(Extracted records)

============================================================

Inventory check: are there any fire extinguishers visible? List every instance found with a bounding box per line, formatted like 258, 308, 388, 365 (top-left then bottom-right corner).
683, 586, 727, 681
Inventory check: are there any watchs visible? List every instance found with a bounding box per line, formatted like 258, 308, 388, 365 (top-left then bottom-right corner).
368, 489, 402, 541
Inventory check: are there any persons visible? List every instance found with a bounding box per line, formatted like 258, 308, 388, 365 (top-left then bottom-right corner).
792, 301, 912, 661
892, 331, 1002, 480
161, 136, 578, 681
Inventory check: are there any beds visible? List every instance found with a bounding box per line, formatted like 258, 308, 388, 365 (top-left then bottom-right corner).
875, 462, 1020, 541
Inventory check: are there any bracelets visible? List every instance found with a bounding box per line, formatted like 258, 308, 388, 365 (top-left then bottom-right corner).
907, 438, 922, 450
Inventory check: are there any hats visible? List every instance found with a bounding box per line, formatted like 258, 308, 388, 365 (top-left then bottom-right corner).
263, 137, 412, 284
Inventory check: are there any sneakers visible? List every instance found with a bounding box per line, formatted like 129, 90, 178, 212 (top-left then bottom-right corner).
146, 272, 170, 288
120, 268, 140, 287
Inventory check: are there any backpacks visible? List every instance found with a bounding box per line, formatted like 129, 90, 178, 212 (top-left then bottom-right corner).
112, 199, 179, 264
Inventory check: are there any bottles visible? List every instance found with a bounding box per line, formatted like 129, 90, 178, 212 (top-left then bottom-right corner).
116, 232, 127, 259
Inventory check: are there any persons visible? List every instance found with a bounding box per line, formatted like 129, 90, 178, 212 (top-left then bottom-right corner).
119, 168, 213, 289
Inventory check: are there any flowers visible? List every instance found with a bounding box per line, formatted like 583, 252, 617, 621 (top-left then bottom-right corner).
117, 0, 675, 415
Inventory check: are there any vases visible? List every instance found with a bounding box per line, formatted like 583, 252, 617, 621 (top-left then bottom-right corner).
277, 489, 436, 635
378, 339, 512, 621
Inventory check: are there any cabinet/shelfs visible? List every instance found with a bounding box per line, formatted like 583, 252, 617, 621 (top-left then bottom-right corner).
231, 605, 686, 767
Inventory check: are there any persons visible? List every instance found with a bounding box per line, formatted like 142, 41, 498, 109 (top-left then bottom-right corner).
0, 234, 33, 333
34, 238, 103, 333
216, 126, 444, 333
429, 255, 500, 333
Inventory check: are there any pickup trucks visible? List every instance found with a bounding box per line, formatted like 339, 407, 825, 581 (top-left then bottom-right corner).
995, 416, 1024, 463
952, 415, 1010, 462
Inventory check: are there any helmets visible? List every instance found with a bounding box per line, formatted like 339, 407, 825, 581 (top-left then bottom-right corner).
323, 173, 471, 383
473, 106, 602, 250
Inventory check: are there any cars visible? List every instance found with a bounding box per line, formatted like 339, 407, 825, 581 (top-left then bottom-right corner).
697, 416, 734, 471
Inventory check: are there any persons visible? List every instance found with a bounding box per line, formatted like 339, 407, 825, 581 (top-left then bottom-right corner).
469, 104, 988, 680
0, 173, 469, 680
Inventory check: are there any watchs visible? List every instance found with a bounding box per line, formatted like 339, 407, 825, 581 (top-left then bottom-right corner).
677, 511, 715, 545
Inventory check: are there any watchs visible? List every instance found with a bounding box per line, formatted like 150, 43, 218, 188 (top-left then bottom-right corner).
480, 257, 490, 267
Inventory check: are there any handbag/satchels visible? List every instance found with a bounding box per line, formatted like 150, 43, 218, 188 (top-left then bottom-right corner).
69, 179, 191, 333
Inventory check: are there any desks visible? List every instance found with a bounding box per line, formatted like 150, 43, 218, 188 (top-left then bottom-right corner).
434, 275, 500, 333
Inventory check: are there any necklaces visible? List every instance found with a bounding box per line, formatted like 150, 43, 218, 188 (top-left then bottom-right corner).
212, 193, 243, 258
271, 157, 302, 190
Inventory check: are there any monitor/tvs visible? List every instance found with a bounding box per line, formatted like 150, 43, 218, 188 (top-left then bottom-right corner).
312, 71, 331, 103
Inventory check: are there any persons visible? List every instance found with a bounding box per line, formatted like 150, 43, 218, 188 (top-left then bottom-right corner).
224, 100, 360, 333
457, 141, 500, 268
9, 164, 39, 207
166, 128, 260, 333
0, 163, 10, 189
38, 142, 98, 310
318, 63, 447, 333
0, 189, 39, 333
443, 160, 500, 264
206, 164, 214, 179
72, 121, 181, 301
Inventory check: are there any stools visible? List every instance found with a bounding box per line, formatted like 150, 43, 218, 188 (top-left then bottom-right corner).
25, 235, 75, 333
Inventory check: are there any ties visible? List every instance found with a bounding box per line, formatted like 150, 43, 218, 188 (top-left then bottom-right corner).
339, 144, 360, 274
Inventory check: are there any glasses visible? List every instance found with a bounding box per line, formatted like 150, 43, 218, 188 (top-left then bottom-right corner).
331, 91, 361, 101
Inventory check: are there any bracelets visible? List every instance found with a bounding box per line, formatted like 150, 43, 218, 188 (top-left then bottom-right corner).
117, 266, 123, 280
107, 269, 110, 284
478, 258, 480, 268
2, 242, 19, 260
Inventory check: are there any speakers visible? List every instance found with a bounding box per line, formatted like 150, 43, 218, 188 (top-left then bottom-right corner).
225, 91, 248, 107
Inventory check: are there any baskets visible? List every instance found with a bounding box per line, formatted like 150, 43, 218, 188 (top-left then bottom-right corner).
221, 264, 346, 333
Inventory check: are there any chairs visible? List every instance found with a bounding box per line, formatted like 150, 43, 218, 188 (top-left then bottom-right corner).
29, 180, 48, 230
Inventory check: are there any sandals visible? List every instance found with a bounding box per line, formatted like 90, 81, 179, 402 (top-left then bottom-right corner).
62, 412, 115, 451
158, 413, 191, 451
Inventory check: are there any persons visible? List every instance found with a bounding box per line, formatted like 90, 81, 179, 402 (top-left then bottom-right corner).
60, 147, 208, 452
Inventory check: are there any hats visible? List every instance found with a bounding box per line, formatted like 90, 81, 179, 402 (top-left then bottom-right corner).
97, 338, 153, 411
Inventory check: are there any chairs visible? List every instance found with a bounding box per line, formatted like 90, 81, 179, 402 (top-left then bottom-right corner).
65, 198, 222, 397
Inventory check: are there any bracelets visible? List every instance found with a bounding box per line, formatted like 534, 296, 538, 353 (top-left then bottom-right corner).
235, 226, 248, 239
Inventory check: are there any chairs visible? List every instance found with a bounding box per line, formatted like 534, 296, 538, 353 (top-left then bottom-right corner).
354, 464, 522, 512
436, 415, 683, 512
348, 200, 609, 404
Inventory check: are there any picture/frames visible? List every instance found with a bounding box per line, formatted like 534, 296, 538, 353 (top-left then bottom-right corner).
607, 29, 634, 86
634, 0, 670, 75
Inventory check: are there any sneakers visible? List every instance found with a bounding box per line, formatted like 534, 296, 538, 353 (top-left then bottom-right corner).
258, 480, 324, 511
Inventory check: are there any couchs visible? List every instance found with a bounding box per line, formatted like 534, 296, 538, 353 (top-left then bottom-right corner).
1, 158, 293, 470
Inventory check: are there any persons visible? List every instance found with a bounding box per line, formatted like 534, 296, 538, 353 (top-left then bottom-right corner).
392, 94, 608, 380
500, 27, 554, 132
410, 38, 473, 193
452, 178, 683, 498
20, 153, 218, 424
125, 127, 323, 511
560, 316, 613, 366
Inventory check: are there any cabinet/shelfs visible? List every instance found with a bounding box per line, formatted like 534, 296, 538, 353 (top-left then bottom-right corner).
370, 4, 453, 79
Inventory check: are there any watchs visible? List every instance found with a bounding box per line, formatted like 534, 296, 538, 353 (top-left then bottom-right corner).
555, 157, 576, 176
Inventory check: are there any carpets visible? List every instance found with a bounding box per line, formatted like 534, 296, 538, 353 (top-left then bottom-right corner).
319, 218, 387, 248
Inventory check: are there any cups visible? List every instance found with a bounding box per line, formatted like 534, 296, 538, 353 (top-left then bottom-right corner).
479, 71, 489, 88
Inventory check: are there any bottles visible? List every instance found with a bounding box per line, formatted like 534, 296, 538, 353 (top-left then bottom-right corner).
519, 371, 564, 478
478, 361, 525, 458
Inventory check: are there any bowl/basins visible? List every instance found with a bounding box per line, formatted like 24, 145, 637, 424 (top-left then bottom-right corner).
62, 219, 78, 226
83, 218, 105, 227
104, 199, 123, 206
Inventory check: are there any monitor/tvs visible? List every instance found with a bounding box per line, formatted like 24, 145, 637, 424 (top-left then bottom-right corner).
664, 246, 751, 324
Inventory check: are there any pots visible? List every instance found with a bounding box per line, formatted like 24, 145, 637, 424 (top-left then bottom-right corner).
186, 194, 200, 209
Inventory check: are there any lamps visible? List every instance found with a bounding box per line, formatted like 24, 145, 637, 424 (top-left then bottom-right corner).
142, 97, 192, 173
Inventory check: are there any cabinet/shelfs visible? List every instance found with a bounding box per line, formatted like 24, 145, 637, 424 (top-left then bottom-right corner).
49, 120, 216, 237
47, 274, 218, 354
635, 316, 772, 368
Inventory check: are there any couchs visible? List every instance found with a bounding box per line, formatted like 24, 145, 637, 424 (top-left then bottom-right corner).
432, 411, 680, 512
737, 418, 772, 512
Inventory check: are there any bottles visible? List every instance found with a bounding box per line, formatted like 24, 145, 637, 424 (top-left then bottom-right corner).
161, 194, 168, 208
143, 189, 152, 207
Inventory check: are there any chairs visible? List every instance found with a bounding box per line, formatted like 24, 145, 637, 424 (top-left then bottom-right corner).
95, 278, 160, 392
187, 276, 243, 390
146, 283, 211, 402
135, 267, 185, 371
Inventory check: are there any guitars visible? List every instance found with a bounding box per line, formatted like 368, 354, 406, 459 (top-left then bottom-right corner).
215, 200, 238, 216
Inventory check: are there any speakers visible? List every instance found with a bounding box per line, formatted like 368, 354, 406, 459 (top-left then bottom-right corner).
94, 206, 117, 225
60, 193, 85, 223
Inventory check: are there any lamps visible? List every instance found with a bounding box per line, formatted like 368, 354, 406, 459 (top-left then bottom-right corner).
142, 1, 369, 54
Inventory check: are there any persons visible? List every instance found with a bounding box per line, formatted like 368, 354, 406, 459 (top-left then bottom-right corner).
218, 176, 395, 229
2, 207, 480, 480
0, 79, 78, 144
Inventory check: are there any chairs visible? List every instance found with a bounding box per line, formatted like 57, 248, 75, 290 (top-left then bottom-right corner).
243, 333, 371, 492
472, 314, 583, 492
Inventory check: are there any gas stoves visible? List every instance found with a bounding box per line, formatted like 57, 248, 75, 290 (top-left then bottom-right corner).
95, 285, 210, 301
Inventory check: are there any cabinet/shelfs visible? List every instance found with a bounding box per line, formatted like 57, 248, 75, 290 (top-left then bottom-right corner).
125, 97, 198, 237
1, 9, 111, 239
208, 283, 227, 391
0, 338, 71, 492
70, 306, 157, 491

============================================================

Objective >> Rewrite everything from the line containing "Inventory check: are there any glasses" down to the line containing "235, 226, 248, 239", switching "chairs" to "seats" and leaving all else unchanged.

Correct answer >>
Inventory check: are there any glasses visible? List every instance found with a bounding box per line, formatted like 150, 43, 218, 188 (top-left then bottom-right corner).
331, 91, 361, 101
Inventory check: are there any bracelets visible? List every instance found with a bounding box per line, formatted like 150, 43, 218, 188 (top-left then bottom-right corner).
117, 266, 123, 280
107, 269, 110, 284
478, 258, 480, 268
2, 242, 19, 260
Inventory check: are there any speakers visible? List every instance found with a bounding box per line, formatted like 150, 43, 218, 188 (top-left then bottom-right corner).
225, 91, 248, 107
Inventory check: are there any baskets visible? List every instance found with a bounding box per line, formatted like 150, 43, 218, 188 (top-left then bottom-right corner).
221, 264, 346, 333
Inventory check: are there any seats visible? List every instance found with a bounding box per line, formatted like 150, 43, 218, 188 (top-left then bottom-right corner).
29, 180, 48, 230
Inventory check: are there any sandals visible? List every instance found with a bounding box per line, formatted like 90, 81, 179, 402 (top-left then bottom-right corner).
62, 412, 115, 451
158, 413, 191, 451
Inventory check: are there any persons visible? List every instance found with a bounding box per line, formatted like 90, 81, 179, 402 (top-left then bottom-right corner).
60, 147, 208, 452
Inventory check: are there any hats visible? List every instance found with a bounding box per line, formatted like 90, 81, 179, 402 (top-left then bottom-right corner).
97, 338, 153, 411
Inventory check: are there any seats visible? List every instance found with a bounding box per line, formatted like 90, 81, 179, 402 (top-left then bottom-right corner).
65, 198, 222, 397
Inventory check: are there any bracelets visible? List every instance found with a bounding box per line, formatted like 534, 296, 538, 353 (top-left then bottom-right corner).
235, 226, 248, 239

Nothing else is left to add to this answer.